● **PROMPT**
Pictures must not be retyped. Return exactly the lines from the one with "In which direction" through the one with "What is the approximate midpoint between points C", both included, and no others.

(Dataset entries)
* * * * *

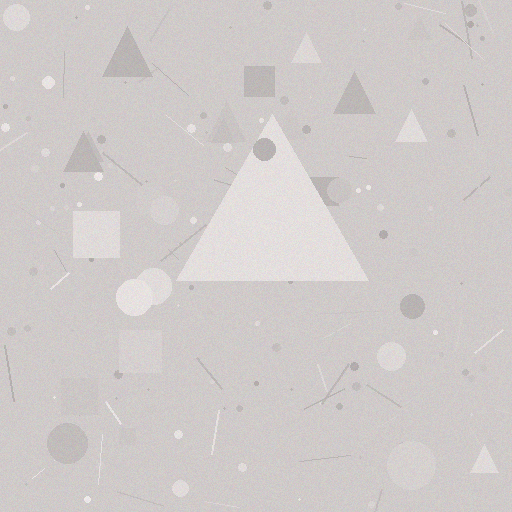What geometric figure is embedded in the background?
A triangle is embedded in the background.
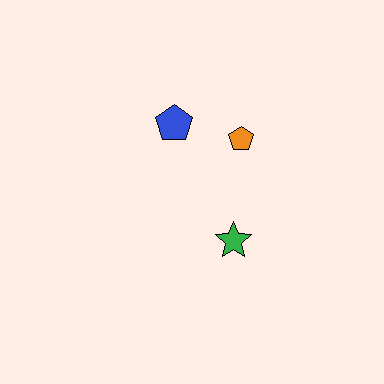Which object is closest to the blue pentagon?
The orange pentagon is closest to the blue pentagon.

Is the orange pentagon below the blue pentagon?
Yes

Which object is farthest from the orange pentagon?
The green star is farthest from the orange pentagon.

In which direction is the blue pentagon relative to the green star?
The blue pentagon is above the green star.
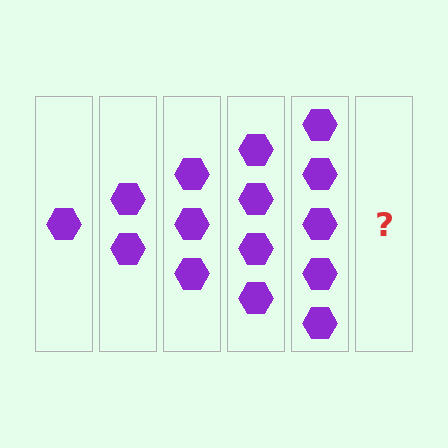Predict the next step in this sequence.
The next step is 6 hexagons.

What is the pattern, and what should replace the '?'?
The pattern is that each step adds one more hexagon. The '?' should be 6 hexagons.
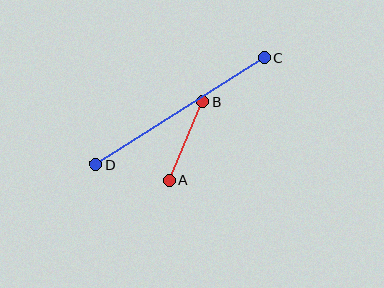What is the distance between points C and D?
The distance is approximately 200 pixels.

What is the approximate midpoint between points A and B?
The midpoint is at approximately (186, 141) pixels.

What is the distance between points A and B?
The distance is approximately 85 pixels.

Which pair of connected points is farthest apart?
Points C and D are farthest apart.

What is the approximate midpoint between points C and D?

* * * * *

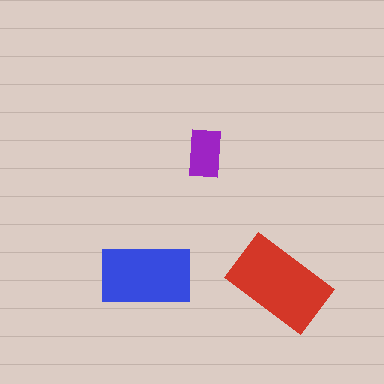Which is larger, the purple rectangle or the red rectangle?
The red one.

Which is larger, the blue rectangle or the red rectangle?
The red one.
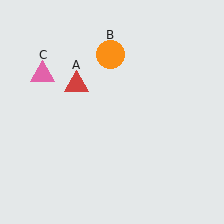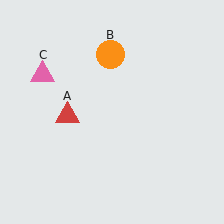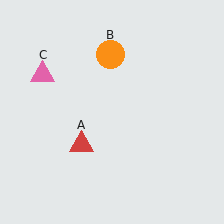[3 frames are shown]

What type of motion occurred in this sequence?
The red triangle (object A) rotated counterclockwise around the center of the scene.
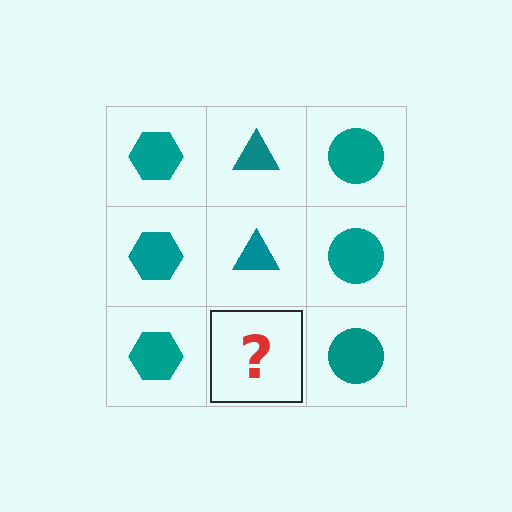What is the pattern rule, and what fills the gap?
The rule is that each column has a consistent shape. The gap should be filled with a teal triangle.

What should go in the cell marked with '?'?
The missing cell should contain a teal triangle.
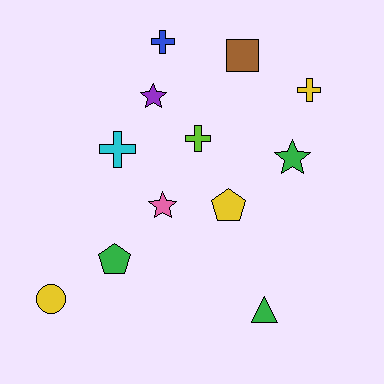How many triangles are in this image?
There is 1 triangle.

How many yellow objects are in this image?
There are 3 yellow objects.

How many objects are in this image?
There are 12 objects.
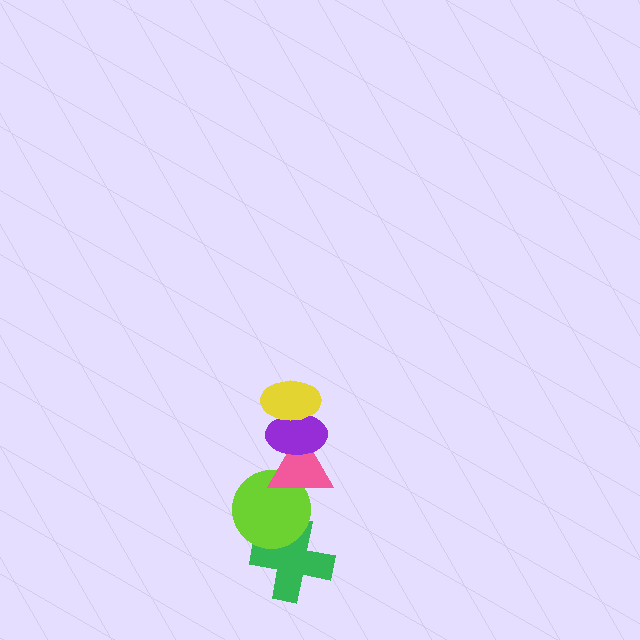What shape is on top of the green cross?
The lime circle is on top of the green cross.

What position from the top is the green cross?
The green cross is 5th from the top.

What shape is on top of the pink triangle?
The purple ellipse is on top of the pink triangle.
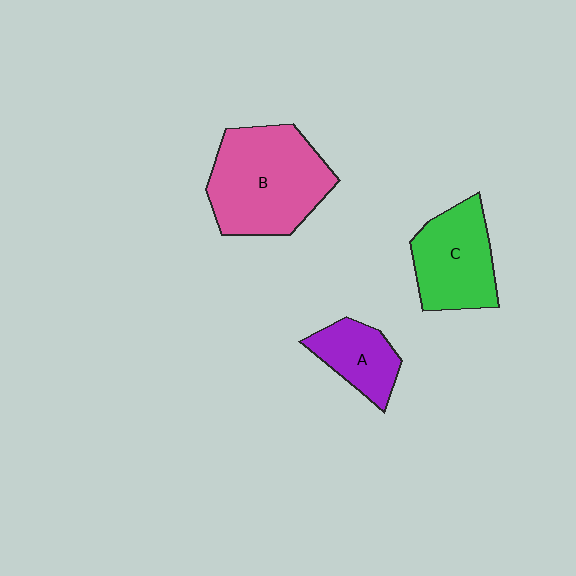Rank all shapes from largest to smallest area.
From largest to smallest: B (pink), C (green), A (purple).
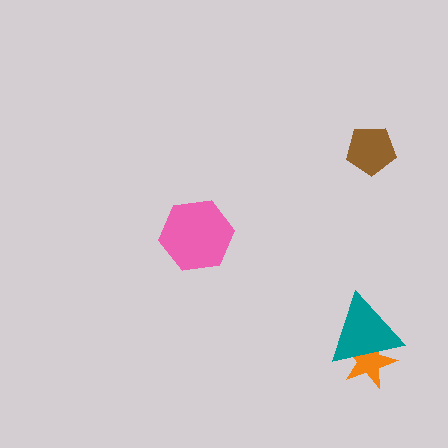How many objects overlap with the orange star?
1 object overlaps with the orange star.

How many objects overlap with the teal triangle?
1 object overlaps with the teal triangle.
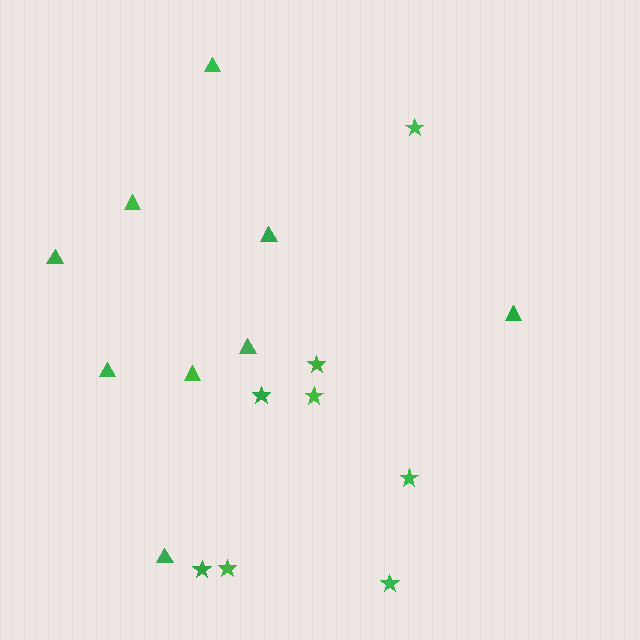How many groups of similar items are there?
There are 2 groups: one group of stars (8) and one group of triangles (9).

* * * * *

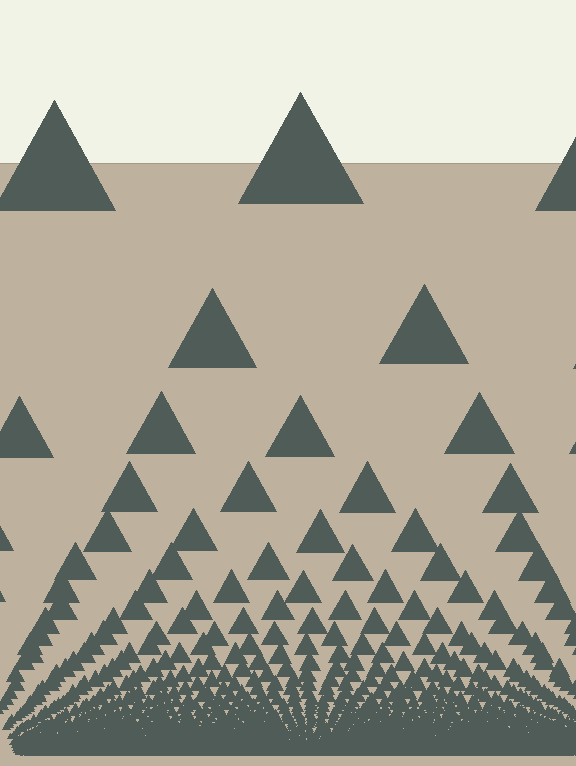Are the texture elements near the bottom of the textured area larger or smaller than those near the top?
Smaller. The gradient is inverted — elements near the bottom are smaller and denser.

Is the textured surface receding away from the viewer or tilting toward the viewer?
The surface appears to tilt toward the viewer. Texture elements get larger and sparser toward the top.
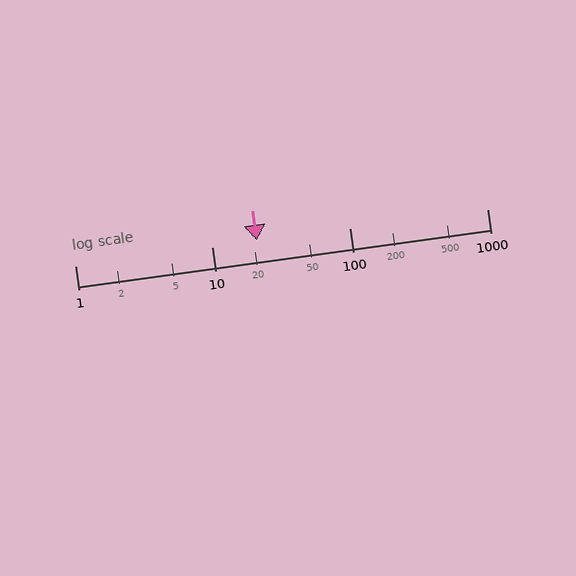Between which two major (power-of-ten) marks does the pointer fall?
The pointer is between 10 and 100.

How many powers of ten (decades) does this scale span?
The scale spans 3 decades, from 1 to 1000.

* * * * *

● **RESULT**
In which direction is the blue pentagon relative to the green star?
The blue pentagon is above the green star.
Predict the next step in this sequence.
The next step is 6 hexagons.

What is the pattern, and what should replace the '?'?
The pattern is that each step adds one more hexagon. The '?' should be 6 hexagons.
What is the distance between points C and D?
The distance is approximately 200 pixels.

What is the approximate midpoint between points A and B?
The midpoint is at approximately (186, 141) pixels.

What is the distance between points A and B?
The distance is approximately 85 pixels.

Which pair of connected points is farthest apart?
Points C and D are farthest apart.

What is the approximate midpoint between points C and D?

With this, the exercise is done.